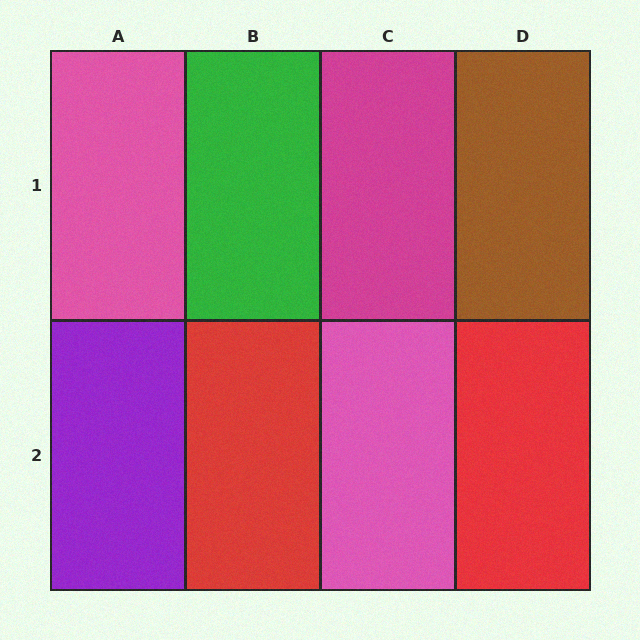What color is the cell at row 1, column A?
Pink.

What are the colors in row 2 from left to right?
Purple, red, pink, red.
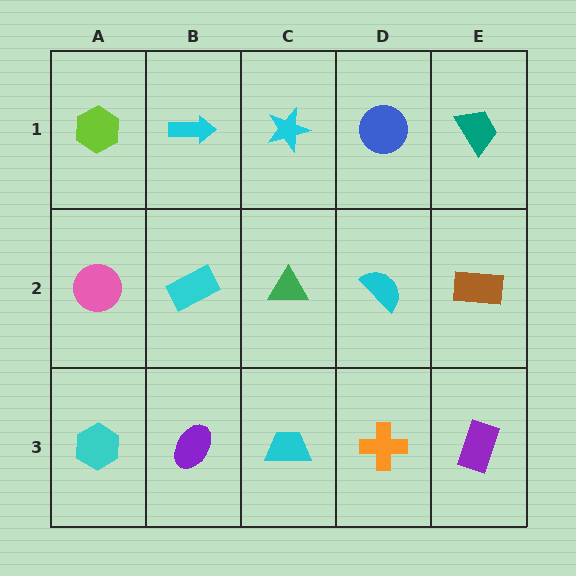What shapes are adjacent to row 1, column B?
A cyan rectangle (row 2, column B), a lime hexagon (row 1, column A), a cyan star (row 1, column C).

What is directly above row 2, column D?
A blue circle.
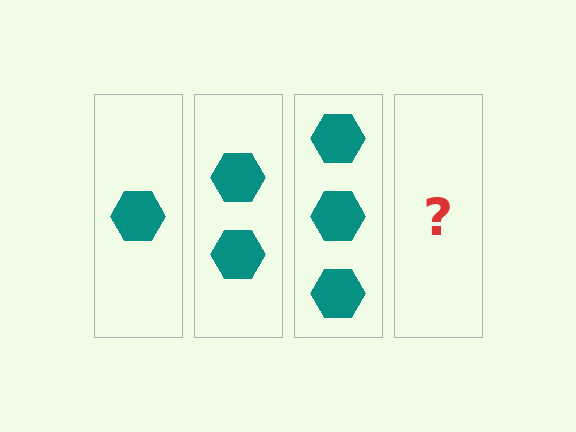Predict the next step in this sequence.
The next step is 4 hexagons.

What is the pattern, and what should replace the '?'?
The pattern is that each step adds one more hexagon. The '?' should be 4 hexagons.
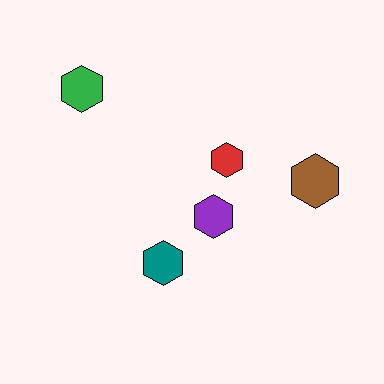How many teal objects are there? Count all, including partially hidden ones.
There is 1 teal object.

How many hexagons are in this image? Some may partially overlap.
There are 5 hexagons.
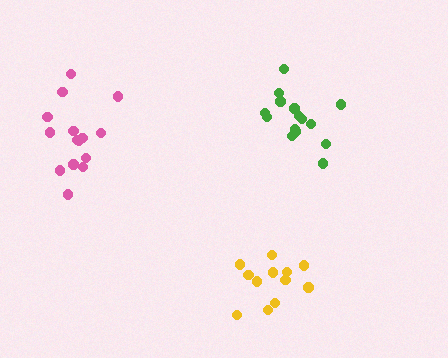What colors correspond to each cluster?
The clusters are colored: green, pink, yellow.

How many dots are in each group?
Group 1: 15 dots, Group 2: 15 dots, Group 3: 12 dots (42 total).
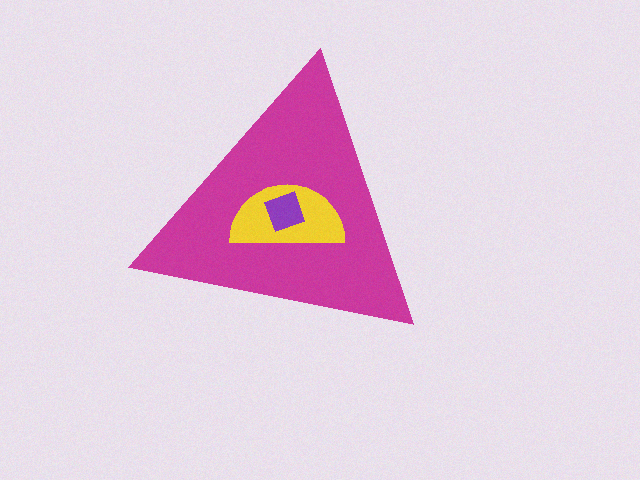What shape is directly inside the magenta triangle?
The yellow semicircle.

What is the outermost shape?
The magenta triangle.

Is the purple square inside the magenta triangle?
Yes.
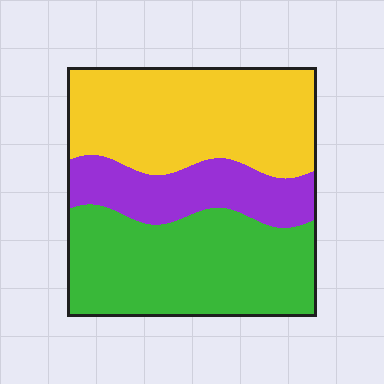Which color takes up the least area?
Purple, at roughly 20%.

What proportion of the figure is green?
Green takes up about two fifths (2/5) of the figure.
______________________________
Exercise prompt »
Reproduce precisely the lines of the listing above, from the line containing "How many dots are in each group?" to the last line, both ends included. Pictures are to be omitted.

Correct answer »
How many dots are in each group?
Group 1: 15 dots, Group 2: 15 dots, Group 3: 12 dots (42 total).
What shape is directly inside the magenta triangle?
The yellow semicircle.

What is the outermost shape?
The magenta triangle.

Is the purple square inside the magenta triangle?
Yes.
Which color takes up the least area?
Purple, at roughly 20%.

What proportion of the figure is green?
Green takes up about two fifths (2/5) of the figure.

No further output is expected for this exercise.